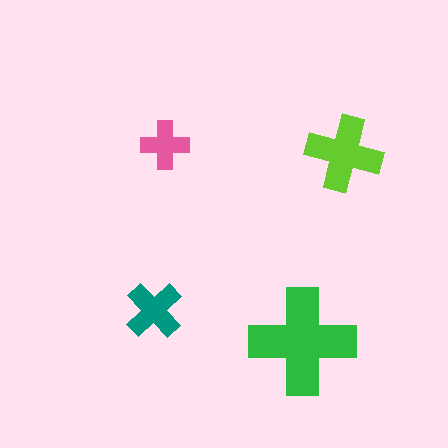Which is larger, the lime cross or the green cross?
The green one.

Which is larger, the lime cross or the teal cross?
The lime one.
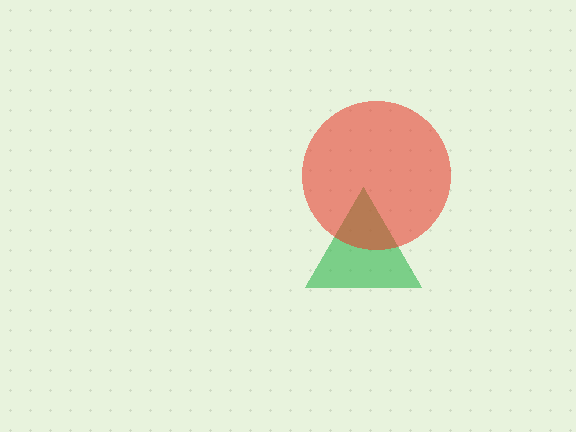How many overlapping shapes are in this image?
There are 2 overlapping shapes in the image.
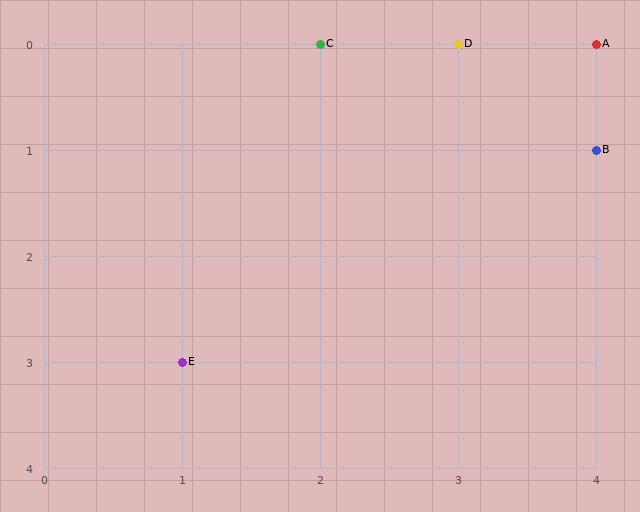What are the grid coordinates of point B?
Point B is at grid coordinates (4, 1).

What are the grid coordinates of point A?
Point A is at grid coordinates (4, 0).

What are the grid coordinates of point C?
Point C is at grid coordinates (2, 0).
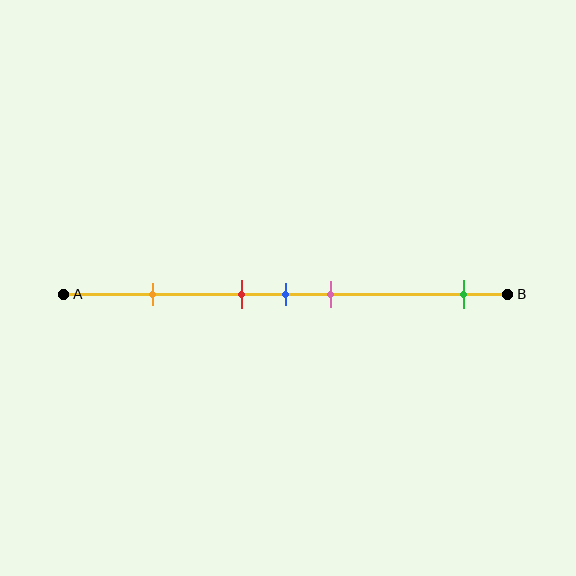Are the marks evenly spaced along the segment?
No, the marks are not evenly spaced.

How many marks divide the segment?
There are 5 marks dividing the segment.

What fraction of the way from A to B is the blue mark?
The blue mark is approximately 50% (0.5) of the way from A to B.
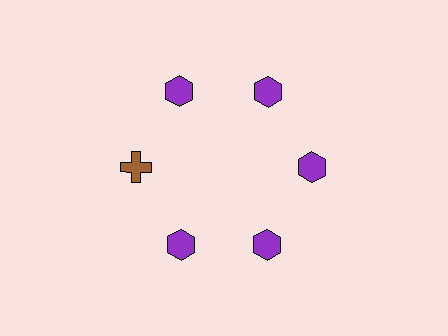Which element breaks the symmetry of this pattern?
The brown cross at roughly the 9 o'clock position breaks the symmetry. All other shapes are purple hexagons.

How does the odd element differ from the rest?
It differs in both color (brown instead of purple) and shape (cross instead of hexagon).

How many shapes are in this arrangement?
There are 6 shapes arranged in a ring pattern.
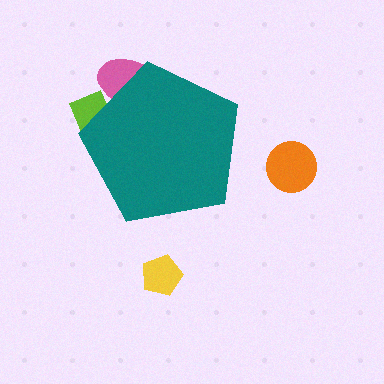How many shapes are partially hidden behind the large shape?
2 shapes are partially hidden.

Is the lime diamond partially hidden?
Yes, the lime diamond is partially hidden behind the teal pentagon.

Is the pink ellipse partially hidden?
Yes, the pink ellipse is partially hidden behind the teal pentagon.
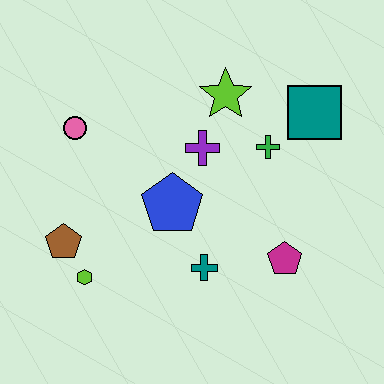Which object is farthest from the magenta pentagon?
The pink circle is farthest from the magenta pentagon.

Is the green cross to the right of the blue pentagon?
Yes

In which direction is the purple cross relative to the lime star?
The purple cross is below the lime star.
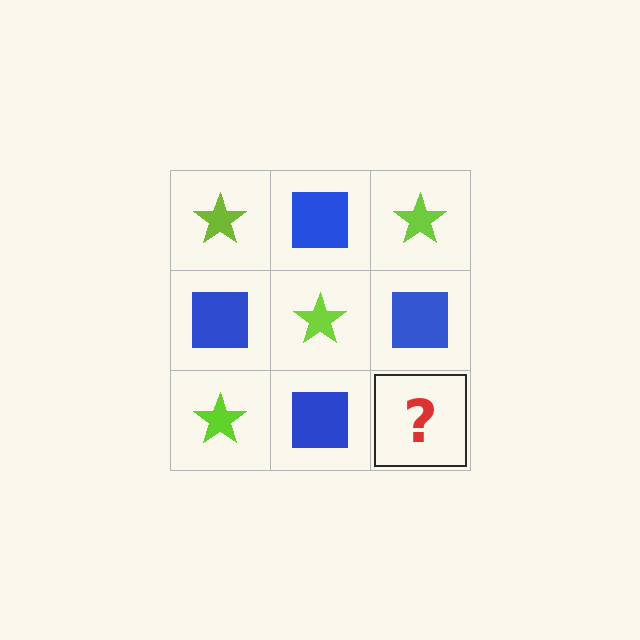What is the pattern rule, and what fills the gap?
The rule is that it alternates lime star and blue square in a checkerboard pattern. The gap should be filled with a lime star.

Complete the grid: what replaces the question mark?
The question mark should be replaced with a lime star.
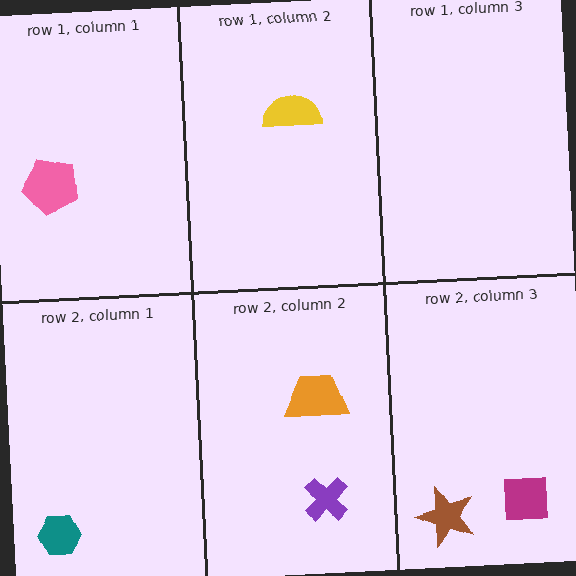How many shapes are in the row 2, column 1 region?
1.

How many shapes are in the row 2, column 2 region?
2.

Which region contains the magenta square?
The row 2, column 3 region.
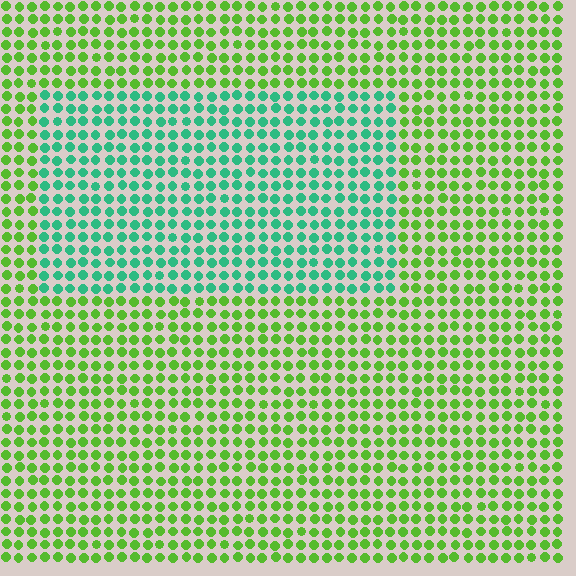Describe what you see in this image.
The image is filled with small lime elements in a uniform arrangement. A rectangle-shaped region is visible where the elements are tinted to a slightly different hue, forming a subtle color boundary.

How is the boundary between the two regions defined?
The boundary is defined purely by a slight shift in hue (about 53 degrees). Spacing, size, and orientation are identical on both sides.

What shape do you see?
I see a rectangle.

◇ ◇ ◇ ◇ ◇

■ **TASK GOAL**:
Repeat everything in the records precisely. Images are excluded from the copy.

■ **RESULT OF THIS EXERCISE**:
Which is larger, the lime cross or the green cross?
The green one.

Which is larger, the lime cross or the teal cross?
The lime one.
How many overlapping shapes are in this image?
There are 2 overlapping shapes in the image.
What are the grid coordinates of point B?
Point B is at grid coordinates (4, 1).

What are the grid coordinates of point A?
Point A is at grid coordinates (4, 0).

What are the grid coordinates of point C?
Point C is at grid coordinates (2, 0).
Are the marks evenly spaced along the segment?
No, the marks are not evenly spaced.

How many marks divide the segment?
There are 5 marks dividing the segment.

What fraction of the way from A to B is the blue mark?
The blue mark is approximately 50% (0.5) of the way from A to B.
Which element breaks the symmetry of this pattern?
The brown cross at roughly the 9 o'clock position breaks the symmetry. All other shapes are purple hexagons.

How does the odd element differ from the rest?
It differs in both color (brown instead of purple) and shape (cross instead of hexagon).

How many shapes are in this arrangement?
There are 6 shapes arranged in a ring pattern.
How many shapes are partially hidden behind the large shape?
2 shapes are partially hidden.

Is the lime diamond partially hidden?
Yes, the lime diamond is partially hidden behind the teal pentagon.

Is the pink ellipse partially hidden?
Yes, the pink ellipse is partially hidden behind the teal pentagon.
Which object is farthest from the magenta pentagon?
The pink circle is farthest from the magenta pentagon.

Is the green cross to the right of the blue pentagon?
Yes

In which direction is the purple cross relative to the lime star?
The purple cross is below the lime star.
What is the pattern rule, and what fills the gap?
The rule is that it alternates lime star and blue square in a checkerboard pattern. The gap should be filled with a lime star.

Complete the grid: what replaces the question mark?
The question mark should be replaced with a lime star.
How many shapes are in the row 2, column 1 region?
1.

How many shapes are in the row 2, column 2 region?
2.

Which region contains the magenta square?
The row 2, column 3 region.
Describe what you see in this image.
The image is filled with small lime elements in a uniform arrangement. A rectangle-shaped region is visible where the elements are tinted to a slightly different hue, forming a subtle color boundary.

How is the boundary between the two regions defined?
The boundary is defined purely by a slight shift in hue (about 53 degrees). Spacing, size, and orientation are identical on both sides.

What shape do you see?
I see a rectangle.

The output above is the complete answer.